Set the pictures aside and set down only the lines from the line holding "Approximately how much" through the end of the entries below, ends included.
[START OF GIVEN DATA]
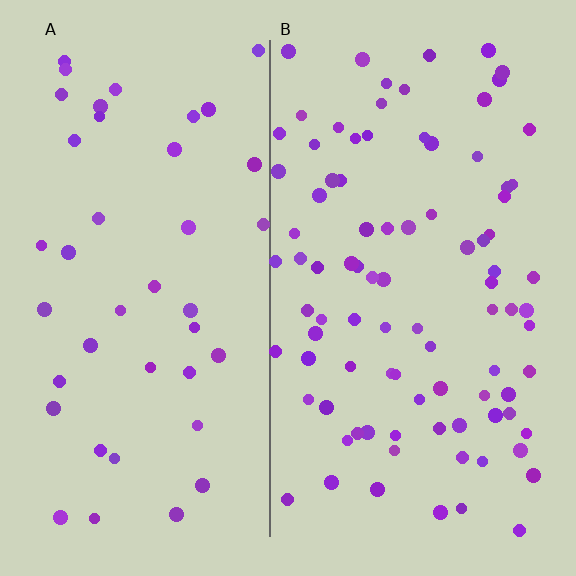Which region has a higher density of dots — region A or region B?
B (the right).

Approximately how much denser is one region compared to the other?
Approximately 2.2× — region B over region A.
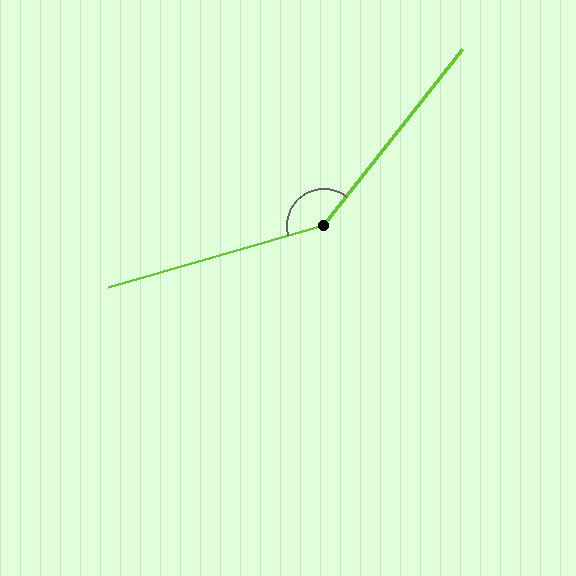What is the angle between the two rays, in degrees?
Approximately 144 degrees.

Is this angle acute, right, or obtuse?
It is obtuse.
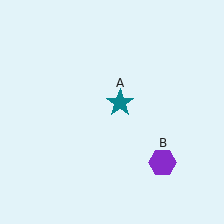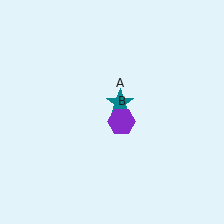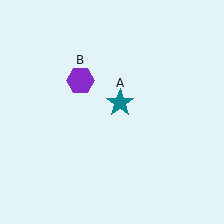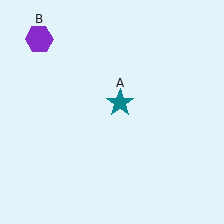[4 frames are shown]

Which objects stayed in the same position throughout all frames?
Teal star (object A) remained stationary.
[END OF GIVEN DATA]
§ SOLVED PROBLEM
Approximately how much denser is one region compared to the other?
Approximately 2.2× — region B over region A.
What is the angle between the two rays, in degrees?
Approximately 144 degrees.

Is this angle acute, right, or obtuse?
It is obtuse.
[4 frames are shown]

Which objects stayed in the same position throughout all frames?
Teal star (object A) remained stationary.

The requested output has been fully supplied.